§ WHAT IS NEEDED
The material below includes pictures; leave them out and return only the lines between the line containing "[3 frames are shown]" and the line containing "How many objects", inclusive, word for word.

§ TASK INPUTS
-=-=-

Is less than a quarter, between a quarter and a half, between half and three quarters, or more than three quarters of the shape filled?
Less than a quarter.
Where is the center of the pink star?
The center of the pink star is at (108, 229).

-=-=-

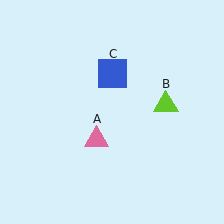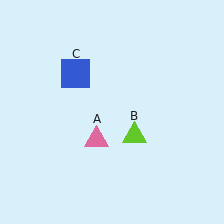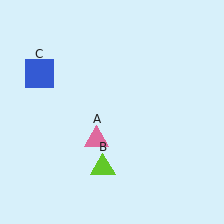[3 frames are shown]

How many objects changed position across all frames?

-=-=-

§ FULL OUTPUT
[3 frames are shown]

How many objects changed position across all frames?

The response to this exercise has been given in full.